■ **INSTRUCTIONS TO FOLLOW**
What is to be printed is the span of lines starting at the one containing "Order the arrows from largest to smallest." and ending at the one containing "[Two images are shown]", reproduced exactly with pictures left out.

■ **DATA FOR PROCESSING**
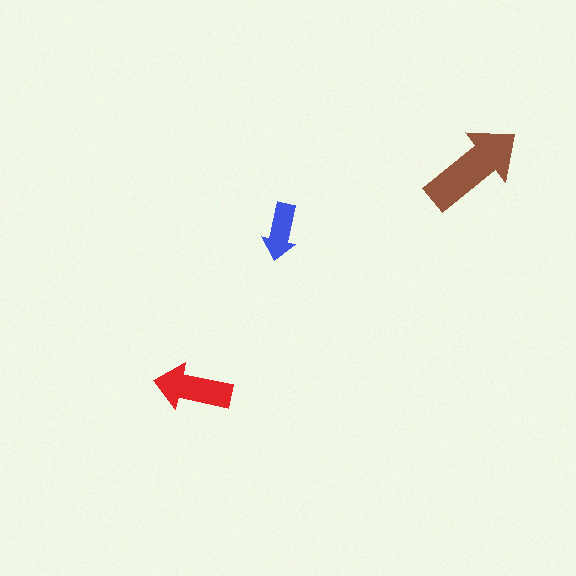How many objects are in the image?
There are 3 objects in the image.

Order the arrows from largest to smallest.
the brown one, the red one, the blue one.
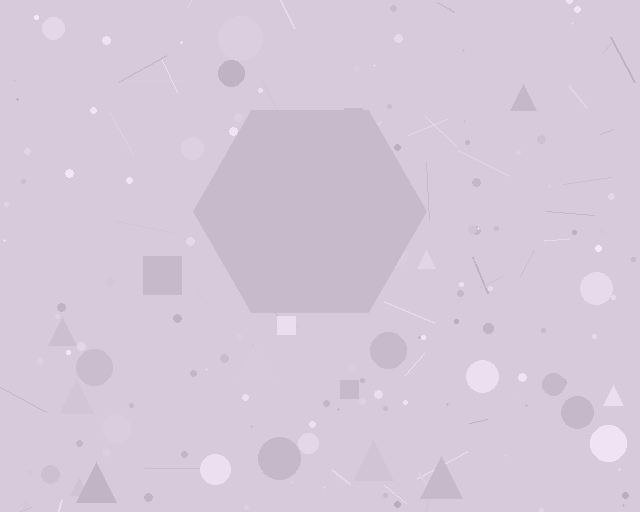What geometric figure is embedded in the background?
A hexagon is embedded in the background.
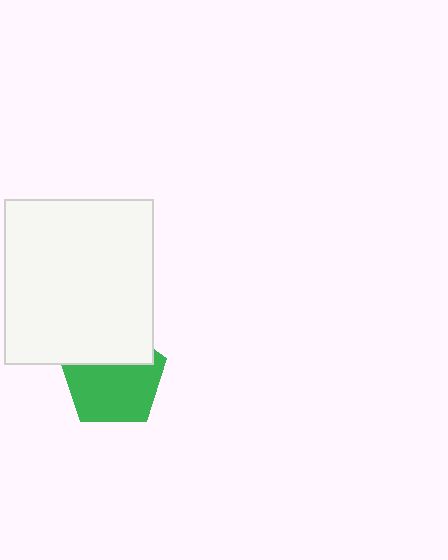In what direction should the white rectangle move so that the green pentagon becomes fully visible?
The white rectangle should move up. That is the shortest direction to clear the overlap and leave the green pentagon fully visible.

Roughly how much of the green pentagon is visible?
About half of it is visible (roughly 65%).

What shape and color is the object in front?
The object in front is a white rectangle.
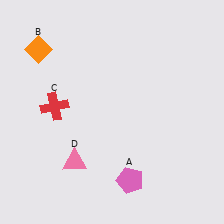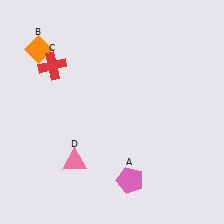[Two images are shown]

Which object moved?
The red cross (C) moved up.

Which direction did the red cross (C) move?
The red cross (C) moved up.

==

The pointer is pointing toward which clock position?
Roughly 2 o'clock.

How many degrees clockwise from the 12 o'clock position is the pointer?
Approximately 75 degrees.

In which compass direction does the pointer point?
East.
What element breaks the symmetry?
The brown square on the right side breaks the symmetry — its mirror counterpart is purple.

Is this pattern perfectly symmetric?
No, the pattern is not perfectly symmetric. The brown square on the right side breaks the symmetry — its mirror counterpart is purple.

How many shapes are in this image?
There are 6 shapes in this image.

■ **TASK RESPONSE**
Order the arrows from largest to smallest.
the brown one, the red one, the blue one.
What geometric figure is embedded in the background?
A hexagon is embedded in the background.
In what direction should the white rectangle move so that the green pentagon becomes fully visible?
The white rectangle should move up. That is the shortest direction to clear the overlap and leave the green pentagon fully visible.

Roughly how much of the green pentagon is visible?
About half of it is visible (roughly 65%).

What shape and color is the object in front?
The object in front is a white rectangle.
[Two images are shown]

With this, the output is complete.